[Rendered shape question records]
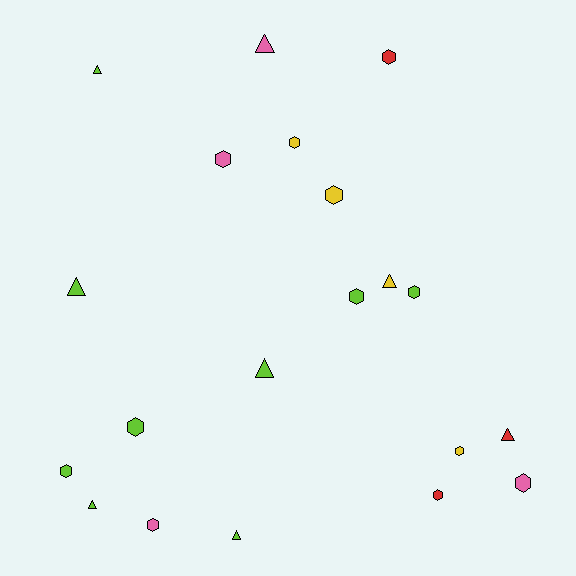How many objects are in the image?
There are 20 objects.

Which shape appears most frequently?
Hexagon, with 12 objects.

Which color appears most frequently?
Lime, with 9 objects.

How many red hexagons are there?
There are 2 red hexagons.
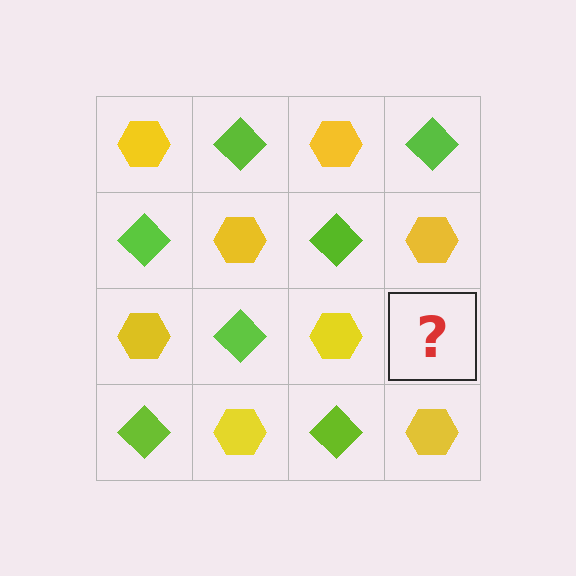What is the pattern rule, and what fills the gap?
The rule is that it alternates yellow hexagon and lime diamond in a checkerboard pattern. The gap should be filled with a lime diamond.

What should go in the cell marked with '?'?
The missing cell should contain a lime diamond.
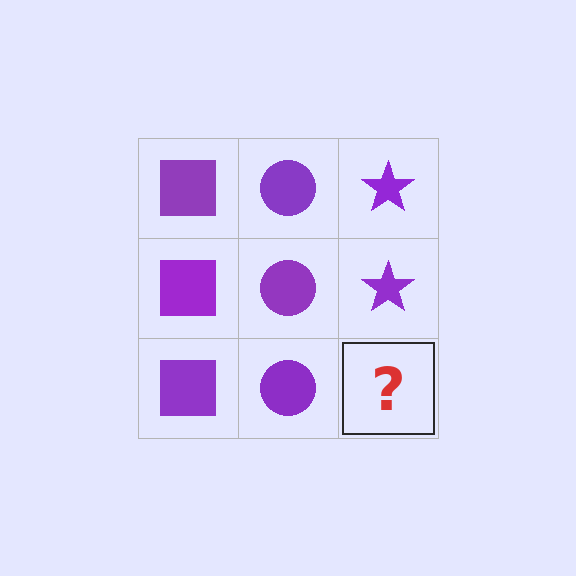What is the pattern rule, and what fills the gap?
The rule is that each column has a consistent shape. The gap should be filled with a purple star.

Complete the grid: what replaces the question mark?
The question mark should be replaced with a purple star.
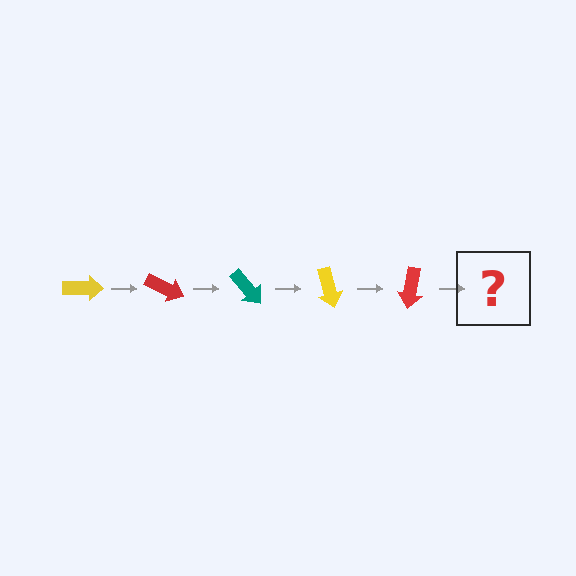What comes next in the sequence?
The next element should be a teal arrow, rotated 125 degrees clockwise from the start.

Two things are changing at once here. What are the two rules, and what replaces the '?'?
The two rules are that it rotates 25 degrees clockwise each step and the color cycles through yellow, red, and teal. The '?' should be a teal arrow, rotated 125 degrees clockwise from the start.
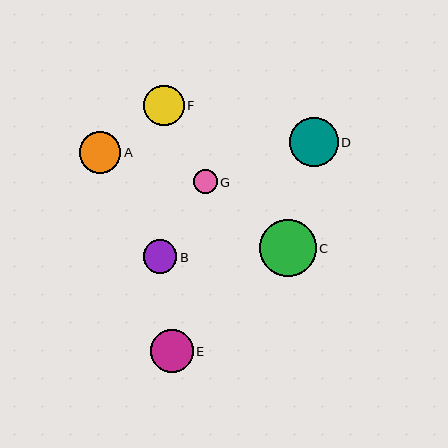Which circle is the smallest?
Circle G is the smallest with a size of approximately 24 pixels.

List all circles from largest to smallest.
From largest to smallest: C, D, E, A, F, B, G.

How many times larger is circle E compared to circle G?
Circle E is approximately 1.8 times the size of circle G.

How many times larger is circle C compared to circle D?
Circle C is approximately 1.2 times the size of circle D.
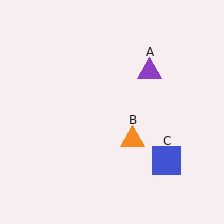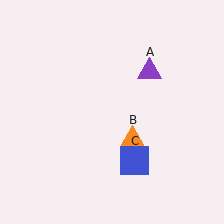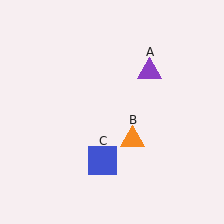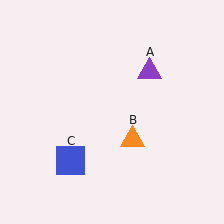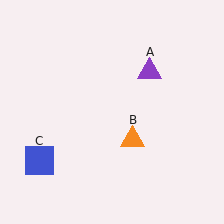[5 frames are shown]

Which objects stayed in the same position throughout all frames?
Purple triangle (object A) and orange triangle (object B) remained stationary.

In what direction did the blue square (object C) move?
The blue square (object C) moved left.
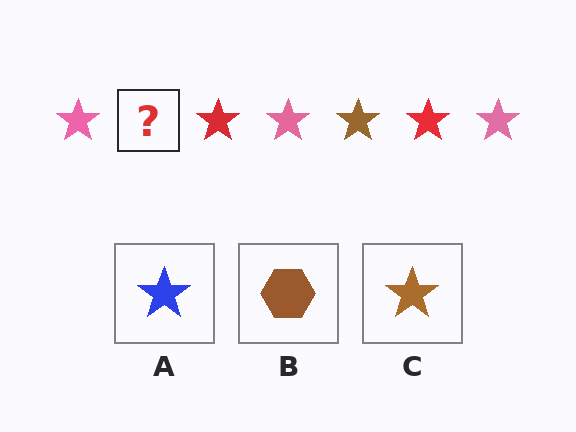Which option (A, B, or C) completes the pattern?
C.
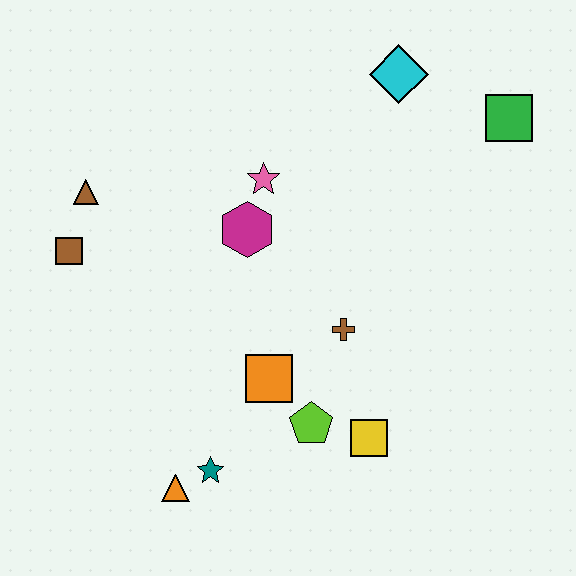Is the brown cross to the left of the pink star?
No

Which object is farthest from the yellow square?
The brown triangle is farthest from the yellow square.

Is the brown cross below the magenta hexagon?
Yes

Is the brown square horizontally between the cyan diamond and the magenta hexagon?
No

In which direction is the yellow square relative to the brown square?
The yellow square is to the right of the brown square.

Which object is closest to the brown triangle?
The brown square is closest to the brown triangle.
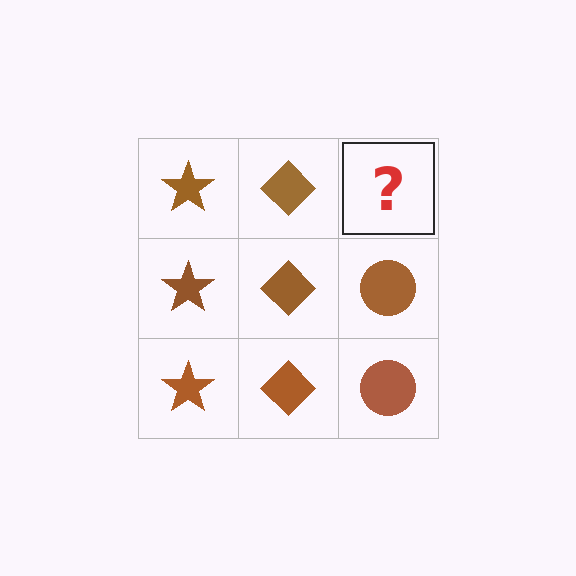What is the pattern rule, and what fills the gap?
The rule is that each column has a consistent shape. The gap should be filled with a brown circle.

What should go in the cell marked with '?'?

→ **Short task**:
Leave out the pictures and output the rest of the material exactly as written.

→ **Correct result**:
How many objects are in the image?
There are 20 objects.

Which shape appears most frequently?
Hexagon, with 12 objects.

Which color appears most frequently?
Lime, with 9 objects.

How many red hexagons are there?
There are 2 red hexagons.
What is the pattern rule, and what fills the gap?
The rule is that it alternates yellow hexagon and lime diamond in a checkerboard pattern. The gap should be filled with a lime diamond.

What should go in the cell marked with '?'?
The missing cell should contain a lime diamond.
What is the pattern rule, and what fills the gap?
The rule is that each column has a consistent shape. The gap should be filled with a purple star.

Complete the grid: what replaces the question mark?
The question mark should be replaced with a purple star.
What comes next in the sequence?
The next element should be a teal arrow, rotated 125 degrees clockwise from the start.

Two things are changing at once here. What are the two rules, and what replaces the '?'?
The two rules are that it rotates 25 degrees clockwise each step and the color cycles through yellow, red, and teal. The '?' should be a teal arrow, rotated 125 degrees clockwise from the start.
Which circle is the smallest?
Circle G is the smallest with a size of approximately 24 pixels.

List all circles from largest to smallest.
From largest to smallest: C, D, E, A, F, B, G.

How many times larger is circle E compared to circle G?
Circle E is approximately 1.8 times the size of circle G.

How many times larger is circle C compared to circle D?
Circle C is approximately 1.2 times the size of circle D.
[5 frames are shown]

Which objects stayed in the same position throughout all frames?
Purple triangle (object A) and orange triangle (object B) remained stationary.

In what direction did the blue square (object C) move?
The blue square (object C) moved left.
Which option (A, B, or C) completes the pattern?
C.
Is the brown cross to the left of the pink star?
No

Which object is farthest from the yellow square?
The brown triangle is farthest from the yellow square.

Is the brown cross below the magenta hexagon?
Yes

Is the brown square horizontally between the cyan diamond and the magenta hexagon?
No

In which direction is the yellow square relative to the brown square?
The yellow square is to the right of the brown square.

Which object is closest to the brown triangle?
The brown square is closest to the brown triangle.
What is the pattern rule, and what fills the gap?
The rule is that each column has a consistent shape. The gap should be filled with a brown circle.

What should go in the cell marked with '?'?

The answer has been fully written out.